Among the entries below, please repeat exactly and only the lines from the line containing "What shape and color is the object in front?" to the line containing "What is the interior angle at vertex A?", both lines included.

** begin RAW DATA **

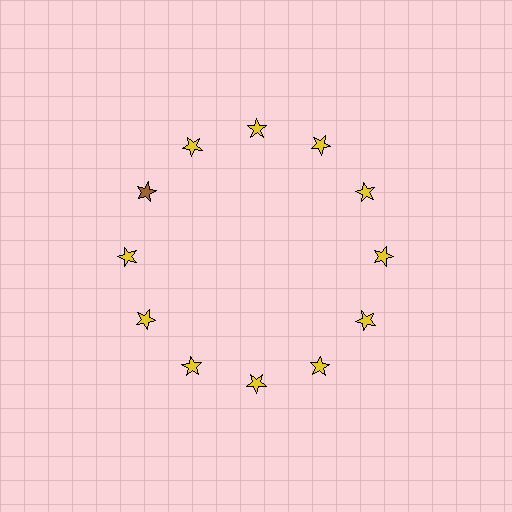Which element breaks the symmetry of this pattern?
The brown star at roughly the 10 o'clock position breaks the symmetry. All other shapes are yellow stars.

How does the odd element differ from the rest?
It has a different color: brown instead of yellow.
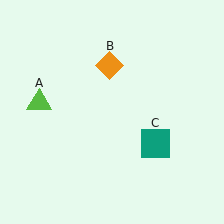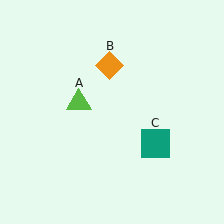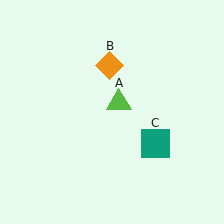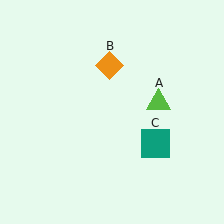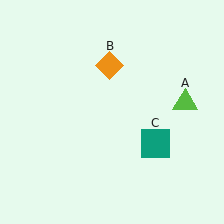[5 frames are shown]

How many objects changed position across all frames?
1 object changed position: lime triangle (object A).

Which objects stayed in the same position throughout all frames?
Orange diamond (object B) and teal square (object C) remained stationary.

** end RAW DATA **
** begin RAW DATA **

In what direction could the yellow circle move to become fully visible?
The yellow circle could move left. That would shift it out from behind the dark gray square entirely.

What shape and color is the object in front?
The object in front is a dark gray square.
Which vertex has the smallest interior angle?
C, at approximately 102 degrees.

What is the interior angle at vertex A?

** end RAW DATA **

▸ TASK RESULT:
What shape and color is the object in front?
The object in front is a dark gray square.
Which vertex has the smallest interior angle?
C, at approximately 102 degrees.

What is the interior angle at vertex A?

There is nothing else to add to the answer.